[Data to use]
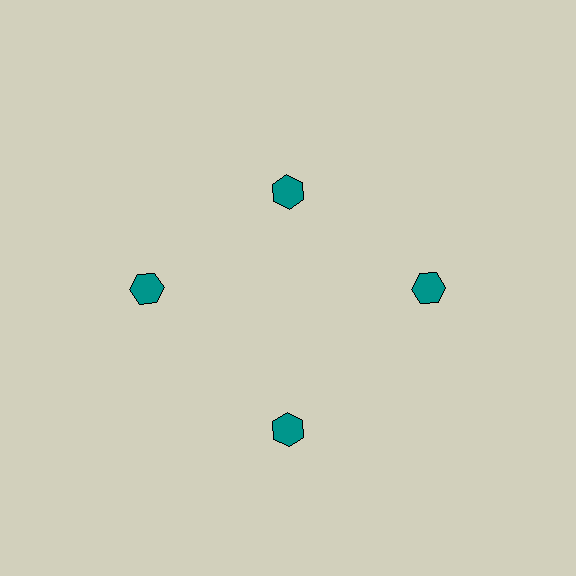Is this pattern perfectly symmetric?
No. The 4 teal hexagons are arranged in a ring, but one element near the 12 o'clock position is pulled inward toward the center, breaking the 4-fold rotational symmetry.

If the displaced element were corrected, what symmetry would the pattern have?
It would have 4-fold rotational symmetry — the pattern would map onto itself every 90 degrees.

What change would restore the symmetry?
The symmetry would be restored by moving it outward, back onto the ring so that all 4 hexagons sit at equal angles and equal distance from the center.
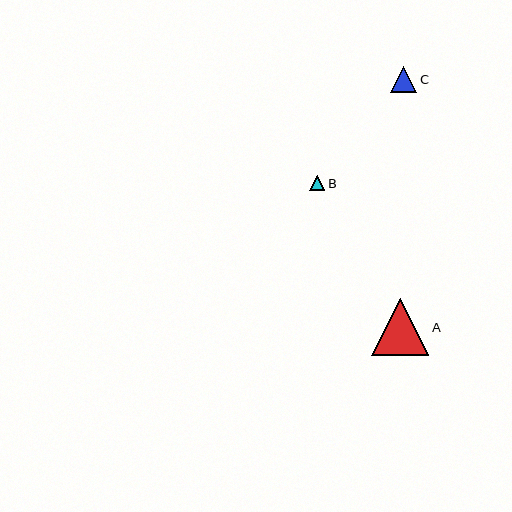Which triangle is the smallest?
Triangle B is the smallest with a size of approximately 15 pixels.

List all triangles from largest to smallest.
From largest to smallest: A, C, B.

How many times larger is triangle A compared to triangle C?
Triangle A is approximately 2.2 times the size of triangle C.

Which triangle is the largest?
Triangle A is the largest with a size of approximately 57 pixels.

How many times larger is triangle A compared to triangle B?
Triangle A is approximately 3.8 times the size of triangle B.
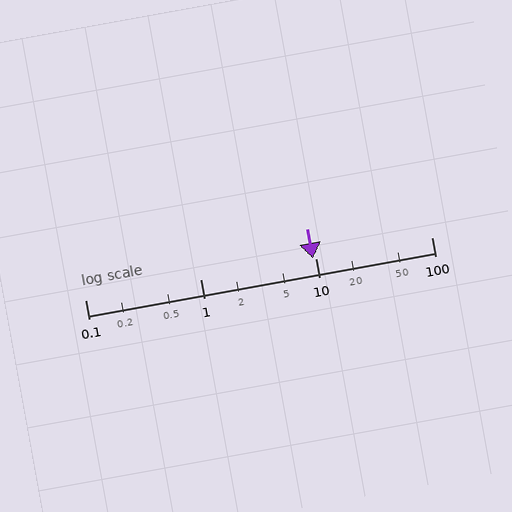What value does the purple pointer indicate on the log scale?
The pointer indicates approximately 9.4.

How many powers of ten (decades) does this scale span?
The scale spans 3 decades, from 0.1 to 100.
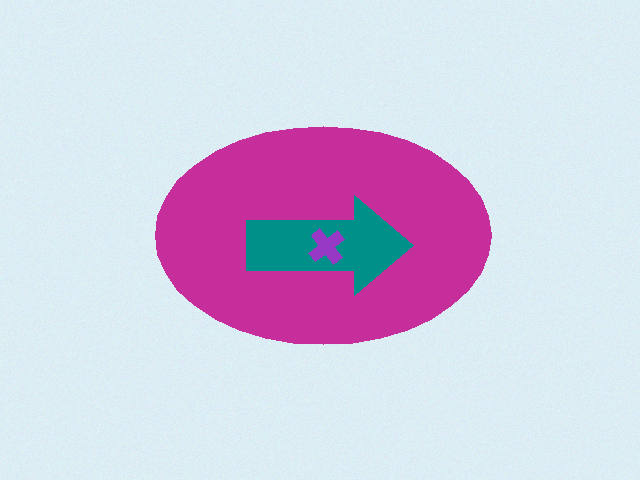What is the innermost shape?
The purple cross.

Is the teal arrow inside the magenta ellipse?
Yes.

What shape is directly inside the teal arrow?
The purple cross.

[Your instructions]
Write out the records above exactly as they appear, leaving out any pictures.

[Solution]
Is this pattern perfectly symmetric?
No. The 4 teal hexagons are arranged in a ring, but one element near the 12 o'clock position is pulled inward toward the center, breaking the 4-fold rotational symmetry.

If the displaced element were corrected, what symmetry would the pattern have?
It would have 4-fold rotational symmetry — the pattern would map onto itself every 90 degrees.

What change would restore the symmetry?
The symmetry would be restored by moving it outward, back onto the ring so that all 4 hexagons sit at equal angles and equal distance from the center.
Which triangle is the smallest?
Triangle B is the smallest with a size of approximately 15 pixels.

List all triangles from largest to smallest.
From largest to smallest: A, C, B.

How many times larger is triangle A compared to triangle C?
Triangle A is approximately 2.2 times the size of triangle C.

Which triangle is the largest?
Triangle A is the largest with a size of approximately 57 pixels.

How many times larger is triangle A compared to triangle B?
Triangle A is approximately 3.8 times the size of triangle B.
What value does the purple pointer indicate on the log scale?
The pointer indicates approximately 9.4.

How many powers of ten (decades) does this scale span?
The scale spans 3 decades, from 0.1 to 100.
What is the innermost shape?
The purple cross.

Is the teal arrow inside the magenta ellipse?
Yes.

What shape is directly inside the teal arrow?
The purple cross.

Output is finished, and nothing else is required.